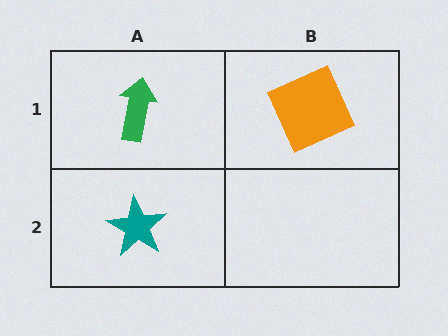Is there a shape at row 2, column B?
No, that cell is empty.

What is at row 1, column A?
A green arrow.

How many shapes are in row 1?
2 shapes.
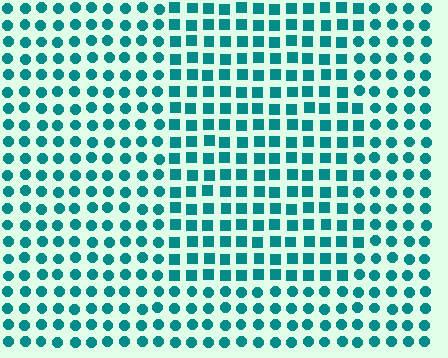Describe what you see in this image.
The image is filled with small teal elements arranged in a uniform grid. A rectangle-shaped region contains squares, while the surrounding area contains circles. The boundary is defined purely by the change in element shape.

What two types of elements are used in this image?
The image uses squares inside the rectangle region and circles outside it.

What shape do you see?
I see a rectangle.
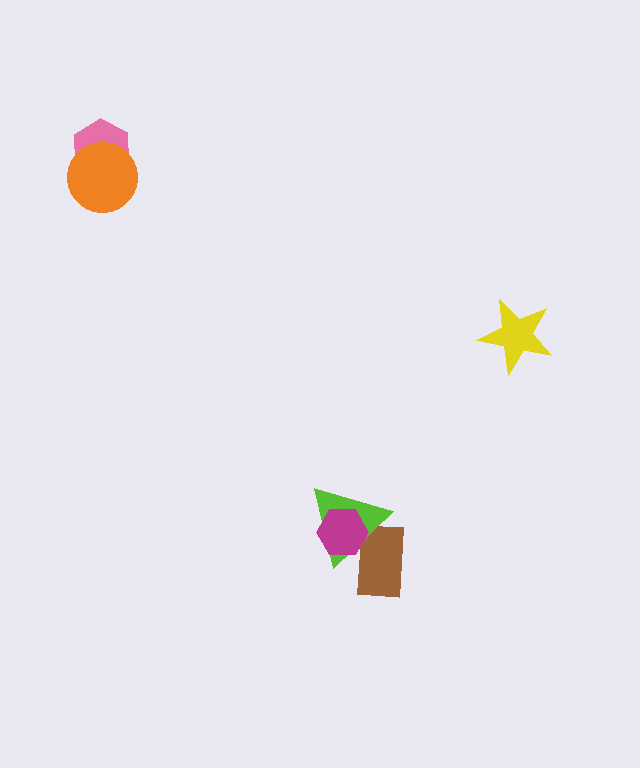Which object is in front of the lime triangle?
The magenta hexagon is in front of the lime triangle.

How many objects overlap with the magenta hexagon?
2 objects overlap with the magenta hexagon.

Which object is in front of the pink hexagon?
The orange circle is in front of the pink hexagon.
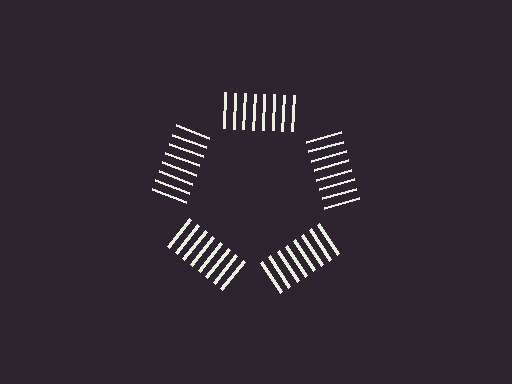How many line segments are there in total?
40 — 8 along each of the 5 edges.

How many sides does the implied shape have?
5 sides — the line-ends trace a pentagon.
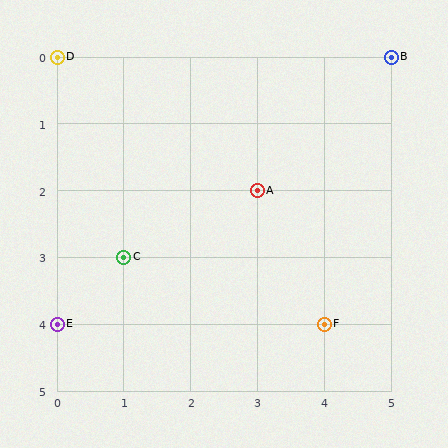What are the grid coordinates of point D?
Point D is at grid coordinates (0, 0).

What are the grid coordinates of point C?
Point C is at grid coordinates (1, 3).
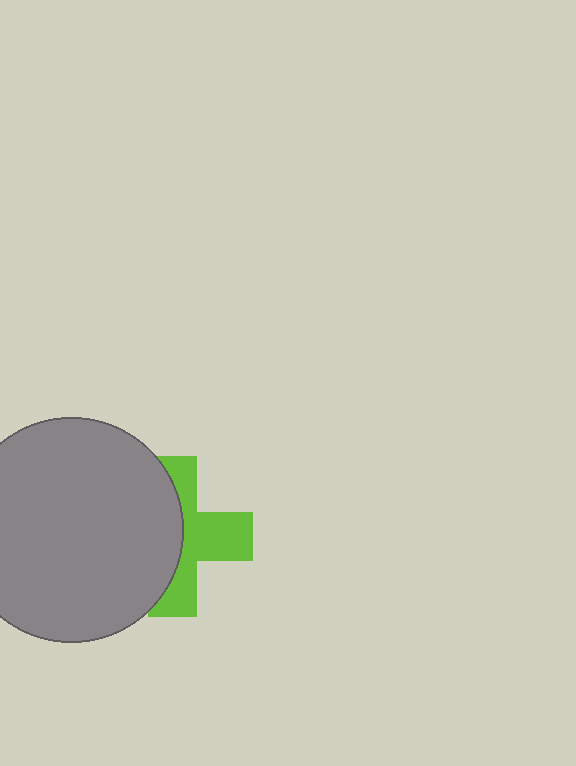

Exercise
Set every line down exactly as written, leaving each picture out.

Correct answer
Is there a shape at row 2, column B?
No, that cell is empty.

What is at row 1, column A?
A green arrow.

How many shapes are in row 1?
2 shapes.
Describe what you see in this image.
The image is filled with small teal elements arranged in a uniform grid. A rectangle-shaped region contains squares, while the surrounding area contains circles. The boundary is defined purely by the change in element shape.

What two types of elements are used in this image?
The image uses squares inside the rectangle region and circles outside it.

What shape do you see?
I see a rectangle.
Which object is in front of the lime triangle?
The magenta hexagon is in front of the lime triangle.

How many objects overlap with the magenta hexagon?
2 objects overlap with the magenta hexagon.

Which object is in front of the pink hexagon?
The orange circle is in front of the pink hexagon.
How many line segments are there in total?
40 — 8 along each of the 5 edges.

How many sides does the implied shape have?
5 sides — the line-ends trace a pentagon.
What are the grid coordinates of point D?
Point D is at grid coordinates (0, 0).

What are the grid coordinates of point C?
Point C is at grid coordinates (1, 3).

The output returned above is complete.